Retype all the entries word for word, but omit the pictures.

- Material shown:

— start —

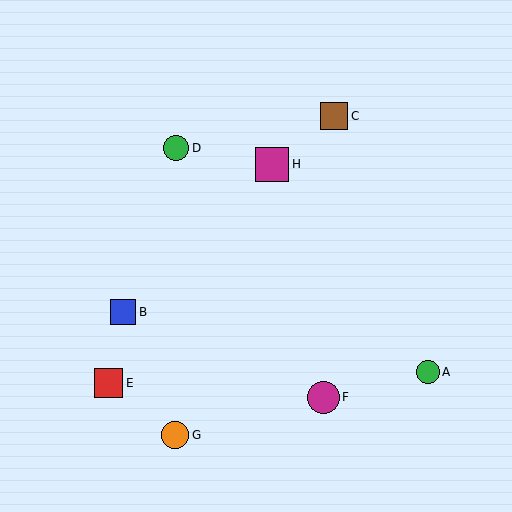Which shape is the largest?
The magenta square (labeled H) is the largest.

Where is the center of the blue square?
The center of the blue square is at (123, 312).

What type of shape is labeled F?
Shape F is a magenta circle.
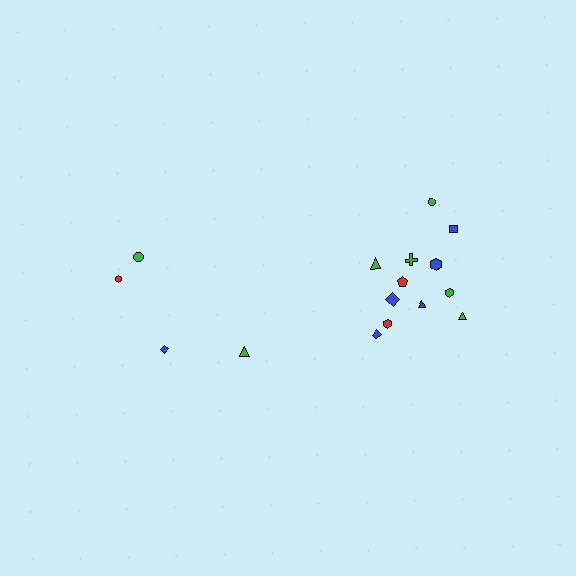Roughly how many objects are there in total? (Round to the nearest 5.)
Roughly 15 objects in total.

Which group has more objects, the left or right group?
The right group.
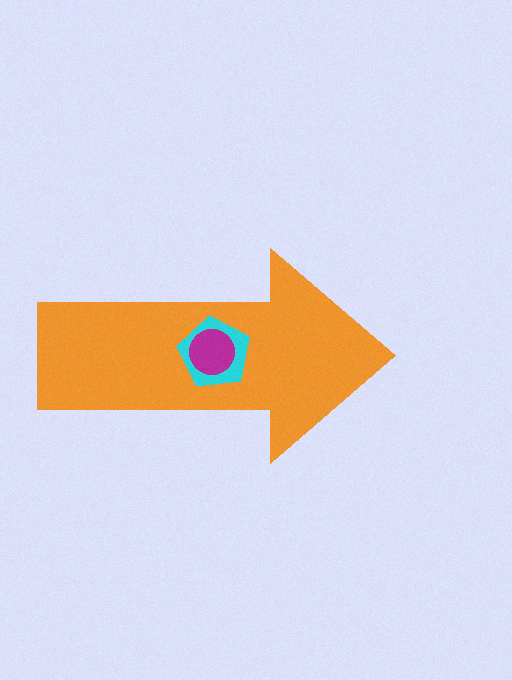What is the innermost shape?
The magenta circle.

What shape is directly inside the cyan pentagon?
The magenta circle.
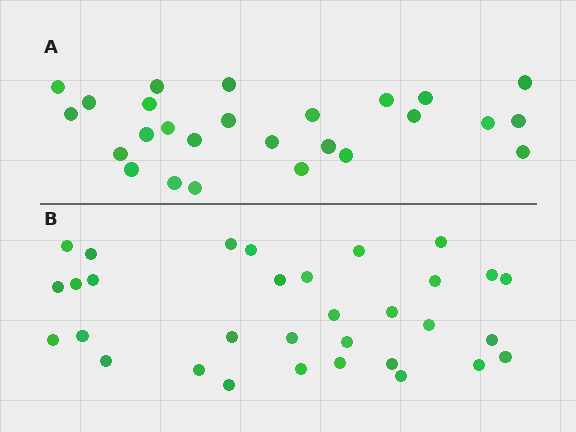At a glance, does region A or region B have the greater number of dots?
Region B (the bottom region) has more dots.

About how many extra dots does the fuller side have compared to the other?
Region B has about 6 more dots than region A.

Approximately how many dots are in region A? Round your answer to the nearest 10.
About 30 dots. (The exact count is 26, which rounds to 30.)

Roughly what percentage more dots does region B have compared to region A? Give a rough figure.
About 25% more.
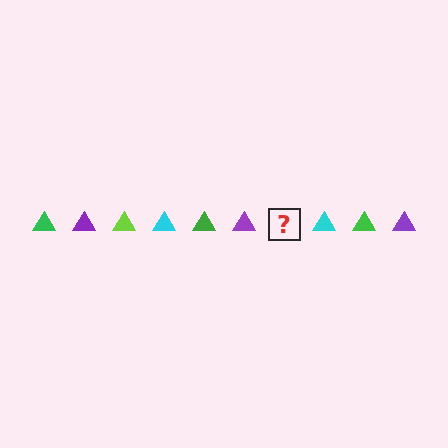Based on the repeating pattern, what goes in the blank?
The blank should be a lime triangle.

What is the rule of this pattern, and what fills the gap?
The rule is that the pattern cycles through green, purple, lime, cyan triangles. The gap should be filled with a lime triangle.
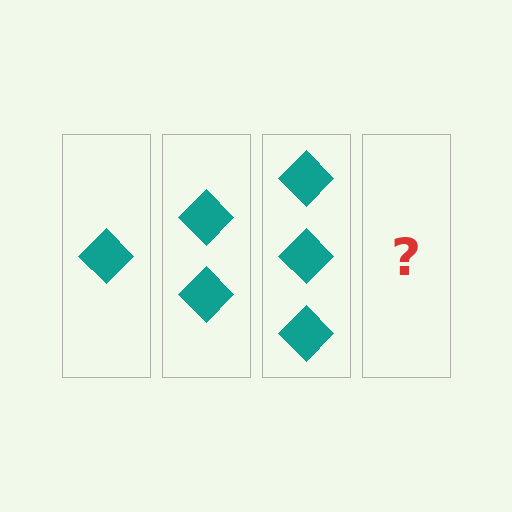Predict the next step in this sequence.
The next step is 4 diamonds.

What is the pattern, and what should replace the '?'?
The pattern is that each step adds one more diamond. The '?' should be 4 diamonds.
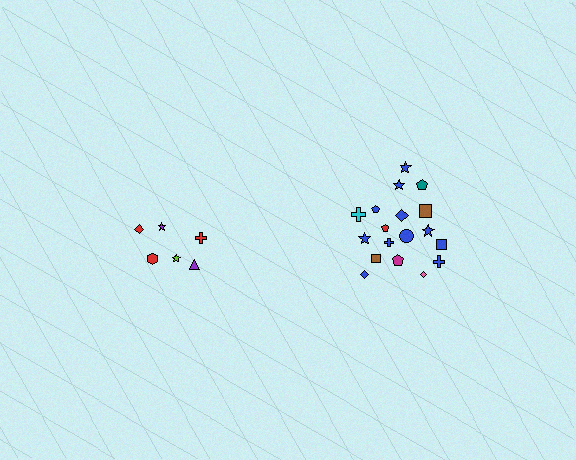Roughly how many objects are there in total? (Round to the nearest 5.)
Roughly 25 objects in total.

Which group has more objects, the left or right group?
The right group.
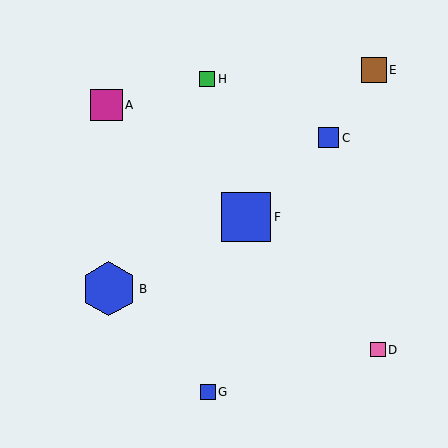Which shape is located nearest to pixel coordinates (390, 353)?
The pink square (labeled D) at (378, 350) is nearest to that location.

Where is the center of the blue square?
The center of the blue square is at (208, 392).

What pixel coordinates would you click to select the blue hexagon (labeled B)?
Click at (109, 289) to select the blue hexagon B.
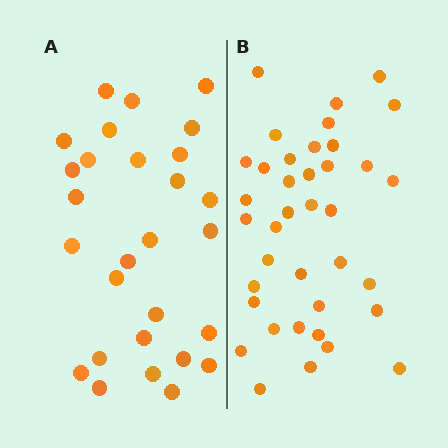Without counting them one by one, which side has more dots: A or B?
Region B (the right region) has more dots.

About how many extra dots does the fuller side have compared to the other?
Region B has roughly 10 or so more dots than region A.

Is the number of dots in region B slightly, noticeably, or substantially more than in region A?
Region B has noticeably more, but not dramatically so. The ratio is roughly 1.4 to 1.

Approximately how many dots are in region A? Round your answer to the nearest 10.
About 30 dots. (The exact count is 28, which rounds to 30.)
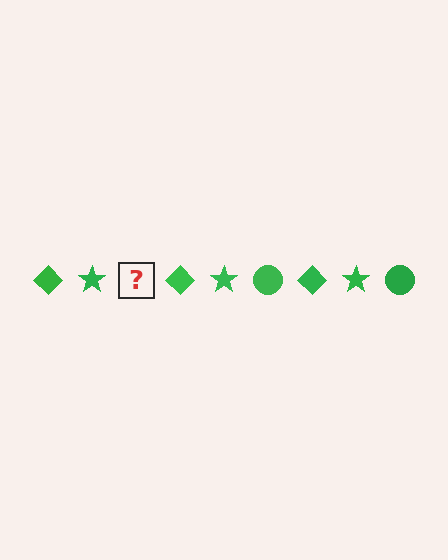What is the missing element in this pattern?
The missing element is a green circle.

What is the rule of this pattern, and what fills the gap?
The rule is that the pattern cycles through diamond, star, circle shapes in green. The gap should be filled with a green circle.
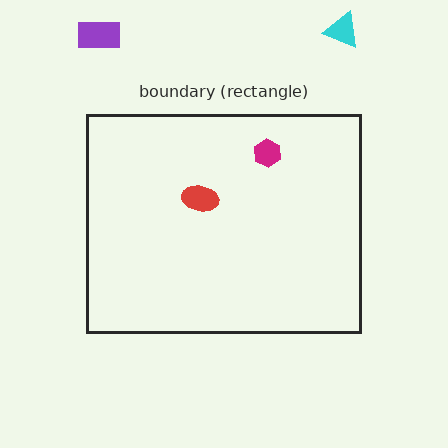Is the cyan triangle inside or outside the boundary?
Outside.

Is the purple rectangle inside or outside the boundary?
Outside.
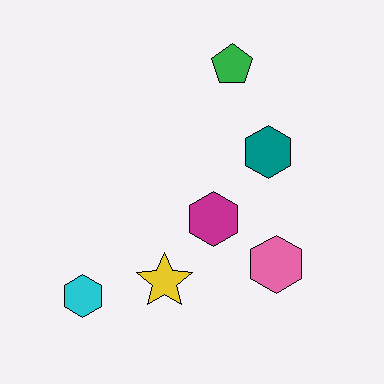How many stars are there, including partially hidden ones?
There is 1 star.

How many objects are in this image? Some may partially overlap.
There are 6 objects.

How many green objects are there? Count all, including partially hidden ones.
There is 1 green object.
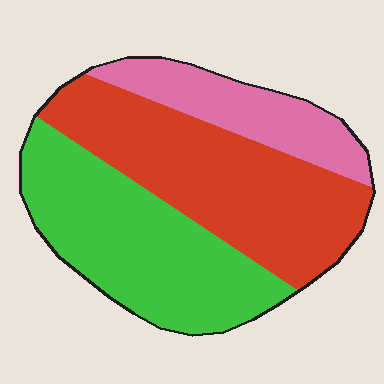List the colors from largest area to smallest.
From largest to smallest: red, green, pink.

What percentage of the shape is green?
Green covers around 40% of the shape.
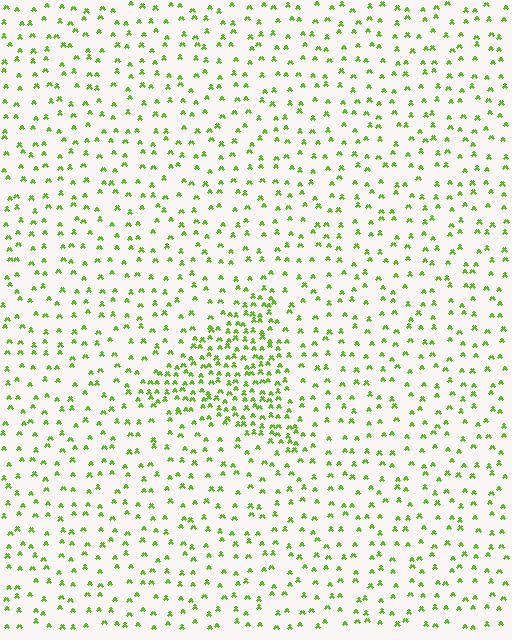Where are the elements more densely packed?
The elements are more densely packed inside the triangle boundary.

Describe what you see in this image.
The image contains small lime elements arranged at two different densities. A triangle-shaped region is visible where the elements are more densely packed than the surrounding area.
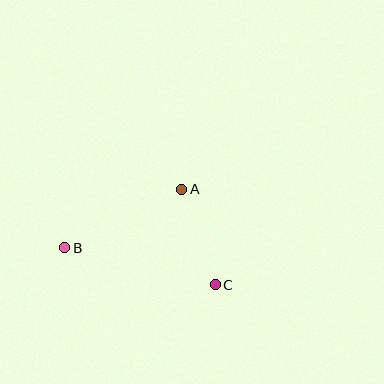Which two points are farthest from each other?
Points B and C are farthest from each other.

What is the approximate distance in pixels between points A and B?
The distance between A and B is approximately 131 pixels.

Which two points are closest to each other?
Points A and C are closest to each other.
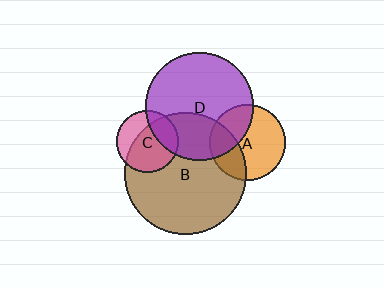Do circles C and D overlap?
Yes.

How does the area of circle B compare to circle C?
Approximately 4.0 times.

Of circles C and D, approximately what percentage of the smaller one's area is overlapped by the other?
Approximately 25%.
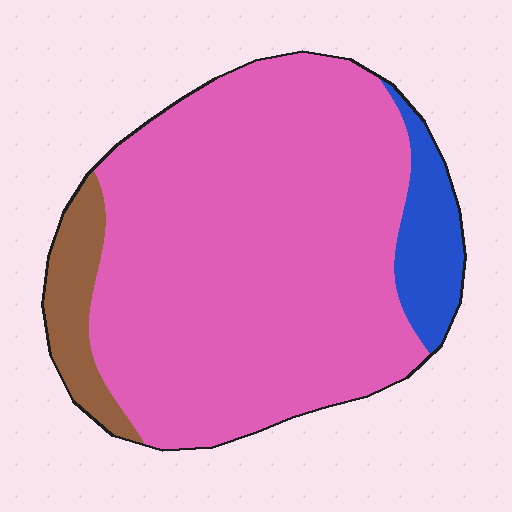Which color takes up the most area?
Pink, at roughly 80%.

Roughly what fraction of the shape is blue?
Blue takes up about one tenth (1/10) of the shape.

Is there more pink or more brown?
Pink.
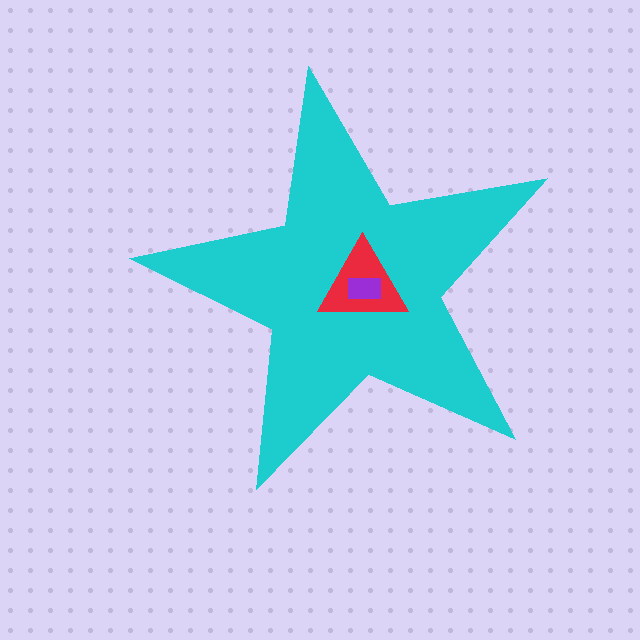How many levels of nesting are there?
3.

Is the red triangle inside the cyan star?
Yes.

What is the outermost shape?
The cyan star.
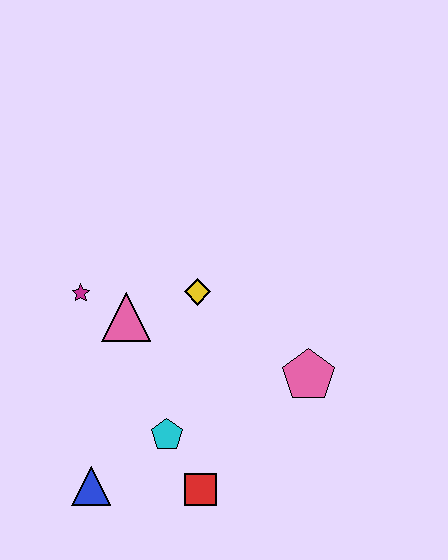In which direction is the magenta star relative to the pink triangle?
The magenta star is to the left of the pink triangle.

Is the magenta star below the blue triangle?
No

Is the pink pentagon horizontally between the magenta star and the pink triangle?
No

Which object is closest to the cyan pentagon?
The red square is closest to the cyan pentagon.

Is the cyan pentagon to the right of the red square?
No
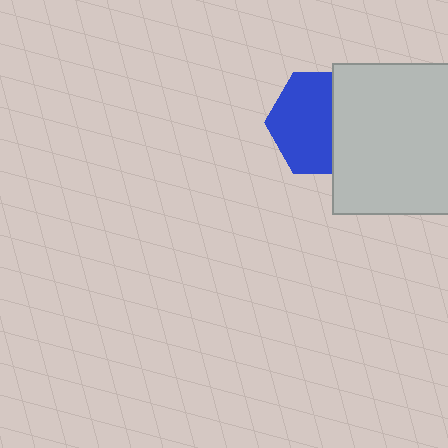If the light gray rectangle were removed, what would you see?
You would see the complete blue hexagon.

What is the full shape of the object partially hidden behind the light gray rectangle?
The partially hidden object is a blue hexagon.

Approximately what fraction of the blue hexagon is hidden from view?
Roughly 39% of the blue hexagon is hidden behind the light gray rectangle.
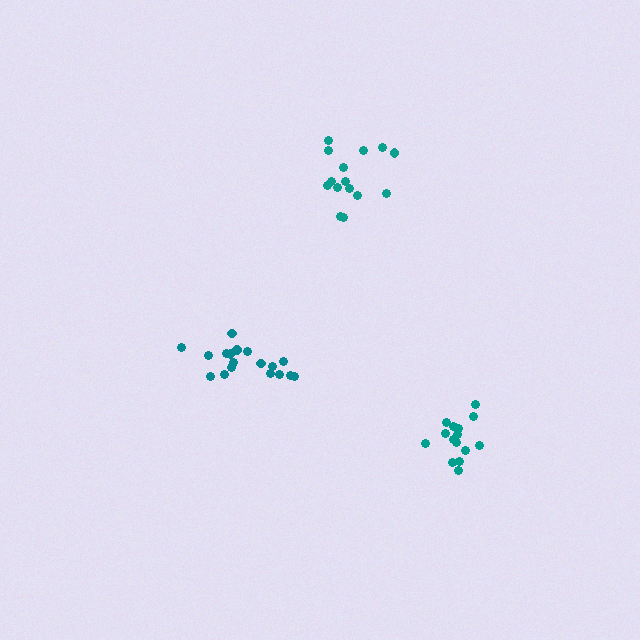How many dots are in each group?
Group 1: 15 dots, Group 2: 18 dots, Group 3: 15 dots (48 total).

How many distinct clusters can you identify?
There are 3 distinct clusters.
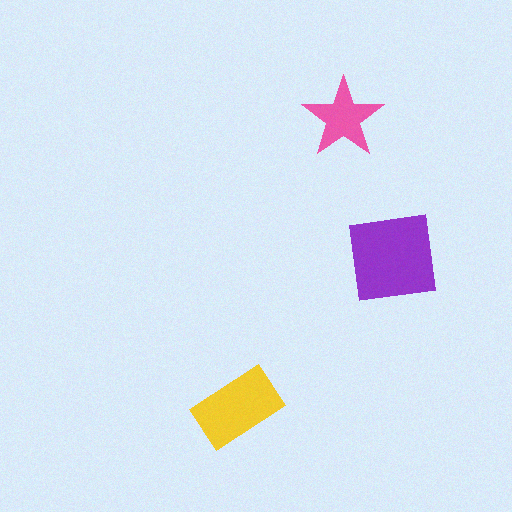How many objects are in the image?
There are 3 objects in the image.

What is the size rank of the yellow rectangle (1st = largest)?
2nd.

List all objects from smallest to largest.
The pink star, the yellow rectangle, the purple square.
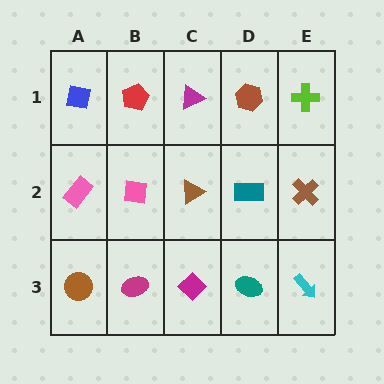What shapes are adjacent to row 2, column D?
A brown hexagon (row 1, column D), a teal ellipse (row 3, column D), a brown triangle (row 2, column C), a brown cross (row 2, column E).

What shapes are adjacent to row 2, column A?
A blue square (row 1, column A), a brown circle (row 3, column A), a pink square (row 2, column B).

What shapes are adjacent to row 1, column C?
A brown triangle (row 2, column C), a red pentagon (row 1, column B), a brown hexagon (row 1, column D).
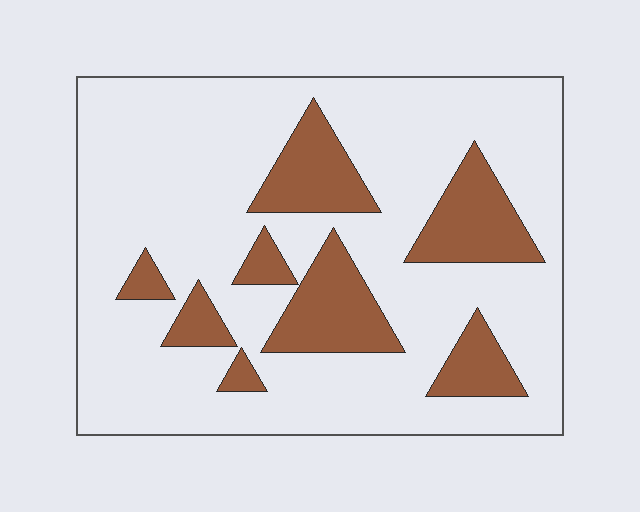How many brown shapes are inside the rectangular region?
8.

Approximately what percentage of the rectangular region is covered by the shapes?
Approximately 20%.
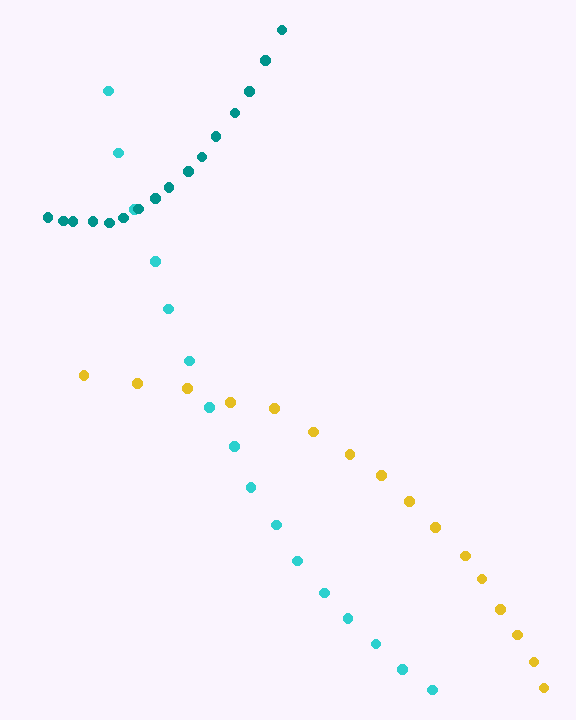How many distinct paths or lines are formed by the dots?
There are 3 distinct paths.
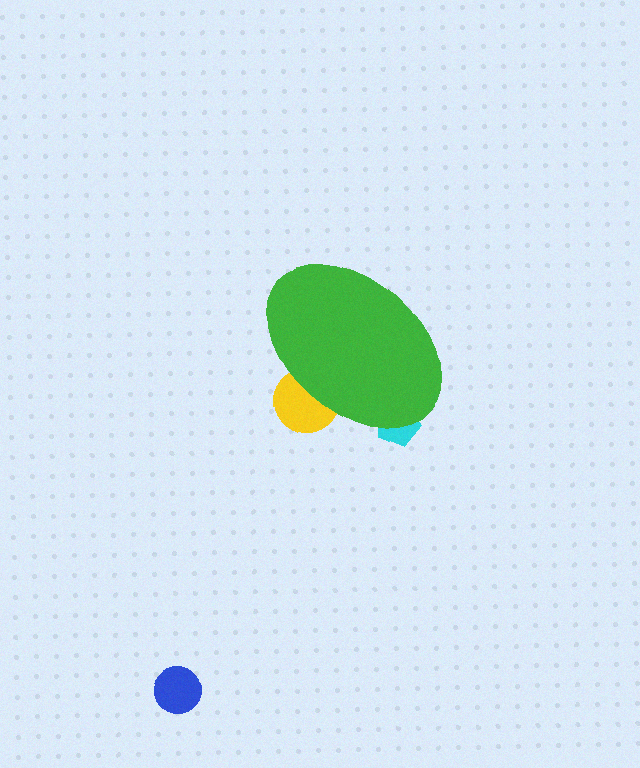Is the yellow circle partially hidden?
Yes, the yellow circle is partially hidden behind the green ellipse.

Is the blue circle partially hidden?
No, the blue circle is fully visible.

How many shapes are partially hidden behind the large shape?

— end —

- Answer to the task:
Which shape is the largest?
The magenta square (labeled H) is the largest.

Where is the center of the blue square?
The center of the blue square is at (123, 312).

What type of shape is labeled F?
Shape F is a magenta circle.
Roughly how many objects are there in total? (Round to the nearest 5.)
Roughly 15 objects in total.

Which group has more objects, the left or right group?
The right group.
What is the innermost shape?
The magenta circle.

What shape is directly inside the cyan pentagon?
The magenta circle.
At a glance, does region A or region B have the greater number of dots?
Region B (the bottom region) has more dots.

About how many extra dots does the fuller side have compared to the other?
Region B has about 6 more dots than region A.

Approximately how many dots are in region A? Round your answer to the nearest 10.
About 30 dots. (The exact count is 26, which rounds to 30.)

Roughly what percentage more dots does region B have compared to region A? Give a rough figure.
About 25% more.
Based on the repeating pattern, what goes in the blank?
The blank should be a lime triangle.

What is the rule of this pattern, and what fills the gap?
The rule is that the pattern cycles through green, purple, lime, cyan triangles. The gap should be filled with a lime triangle.
Predict the next step in this sequence.
The next step is 4 diamonds.

What is the pattern, and what should replace the '?'?
The pattern is that each step adds one more diamond. The '?' should be 4 diamonds.
Roughly how many objects are there in total? (Round to the nearest 5.)
Roughly 25 objects in total.

Which group has more objects, the left or right group?
The right group.
Which shape is located nearest to pixel coordinates (390, 353)?
The pink square (labeled D) at (378, 350) is nearest to that location.

Where is the center of the blue square?
The center of the blue square is at (208, 392).

What pixel coordinates would you click to select the blue hexagon (labeled B)?
Click at (109, 289) to select the blue hexagon B.
Without counting them one by one, which side has more dots: A or B?
Region B (the right region) has more dots.

About how many extra dots does the fuller side have compared to the other?
Region B has roughly 10 or so more dots than region A.

Is the number of dots in region B slightly, noticeably, or substantially more than in region A?
Region B has noticeably more, but not dramatically so. The ratio is roughly 1.4 to 1.

Approximately how many dots are in region A? Round your answer to the nearest 10.
About 30 dots. (The exact count is 28, which rounds to 30.)
What is the missing element in this pattern?
The missing element is a green circle.

What is the rule of this pattern, and what fills the gap?
The rule is that the pattern cycles through diamond, star, circle shapes in green. The gap should be filled with a green circle.
Is the cyan triangle inside or outside the boundary?
Outside.

Is the purple rectangle inside or outside the boundary?
Outside.
How many stars are there, including partially hidden ones?
There is 1 star.

How many objects are in this image? Some may partially overlap.
There are 6 objects.

How many green objects are there? Count all, including partially hidden ones.
There is 1 green object.
List the colors from largest area to smallest.
From largest to smallest: red, green, pink.

What percentage of the shape is green?
Green covers around 40% of the shape.
Where are the elements more densely packed?
The elements are more densely packed inside the triangle boundary.

Describe what you see in this image.
The image contains small lime elements arranged at two different densities. A triangle-shaped region is visible where the elements are more densely packed than the surrounding area.
Which two points are farthest from each other?
Points B and C are farthest from each other.

What is the approximate distance in pixels between points A and B?
The distance between A and B is approximately 131 pixels.

Which two points are closest to each other?
Points A and C are closest to each other.
Do circles C and D overlap?
Yes.

How does the area of circle B compare to circle C?
Approximately 4.0 times.

Of circles C and D, approximately what percentage of the smaller one's area is overlapped by the other?
Approximately 25%.
Which color takes up the most area?
Pink, at roughly 80%.

Roughly what fraction of the shape is blue?
Blue takes up about one tenth (1/10) of the shape.

Is there more pink or more brown?
Pink.
How many levels of nesting are there?
3.

Is the red triangle inside the cyan star?
Yes.

What is the outermost shape?
The cyan star.
In which direction is the magenta star relative to the pink triangle?
The magenta star is to the left of the pink triangle.

Is the magenta star below the blue triangle?
No

Is the pink pentagon horizontally between the magenta star and the pink triangle?
No

Which object is closest to the cyan pentagon?
The red square is closest to the cyan pentagon.

Is the cyan pentagon to the right of the red square?
No
If the light gray rectangle were removed, what would you see?
You would see the complete blue hexagon.

What is the full shape of the object partially hidden behind the light gray rectangle?
The partially hidden object is a blue hexagon.

Approximately what fraction of the blue hexagon is hidden from view?
Roughly 39% of the blue hexagon is hidden behind the light gray rectangle.
How many dots are in each group?
Group 1: 15 dots, Group 2: 18 dots, Group 3: 15 dots (48 total).

How many distinct clusters can you identify?
There are 3 distinct clusters.
How many objects are in the image?
There are 3 objects in the image.

What is the size rank of the yellow rectangle (1st = largest)?
2nd.

List all objects from smallest to largest.
The pink star, the yellow rectangle, the purple square.
What shapes are adjacent to row 2, column D?
A brown hexagon (row 1, column D), a teal ellipse (row 3, column D), a brown triangle (row 2, column C), a brown cross (row 2, column E).

What shapes are adjacent to row 2, column A?
A blue square (row 1, column A), a brown circle (row 3, column A), a pink square (row 2, column B).

What shapes are adjacent to row 1, column C?
A brown triangle (row 2, column C), a red pentagon (row 1, column B), a brown hexagon (row 1, column D).
How many brown shapes are inside the rectangular region?
8.

Approximately what percentage of the rectangular region is covered by the shapes?
Approximately 20%.
How many distinct paths or lines are formed by the dots?
There are 3 distinct paths.
Is the yellow circle partially hidden?
Yes, the yellow circle is partially hidden behind the green ellipse.

Is the blue circle partially hidden?
No, the blue circle is fully visible.

How many shapes are partially hidden behind the large shape?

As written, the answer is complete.